## EXERCISE AIM
Repeat only the lines from the line containing "Which point is" through the line containing "What are the pixel coordinates of point H?", both included, exactly as they stand.

==== LISTING ====

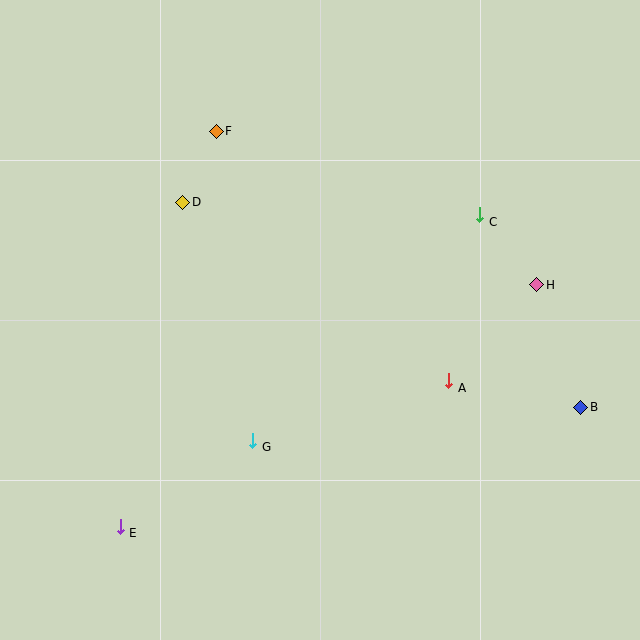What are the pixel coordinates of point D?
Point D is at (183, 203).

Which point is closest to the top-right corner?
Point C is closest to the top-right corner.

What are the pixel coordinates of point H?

====
==== LISTING ====

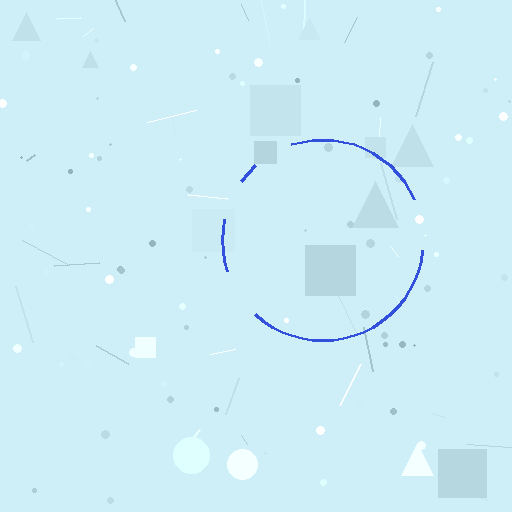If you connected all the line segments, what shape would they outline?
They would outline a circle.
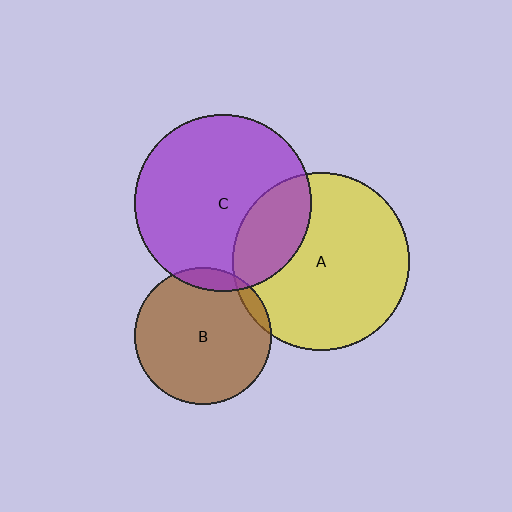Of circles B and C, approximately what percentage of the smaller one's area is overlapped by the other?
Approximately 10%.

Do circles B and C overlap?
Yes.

====
==== LISTING ====

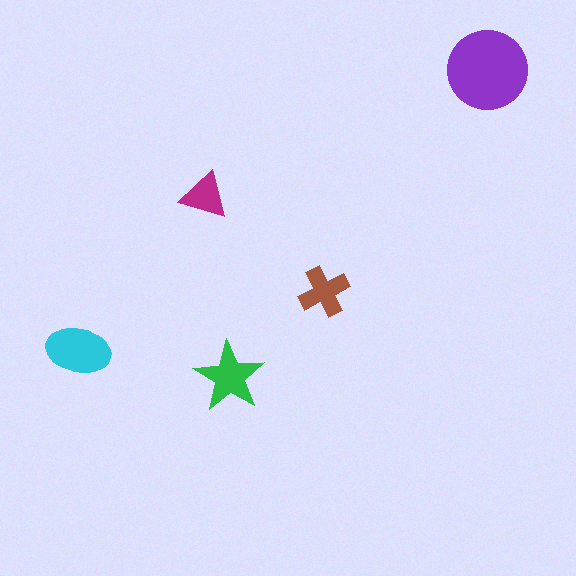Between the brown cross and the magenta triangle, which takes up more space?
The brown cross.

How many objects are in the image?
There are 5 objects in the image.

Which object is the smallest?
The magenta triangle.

====

## THE SOLUTION
Which point is closest to the top-right corner?
Point C is closest to the top-right corner.

What are the pixel coordinates of point H?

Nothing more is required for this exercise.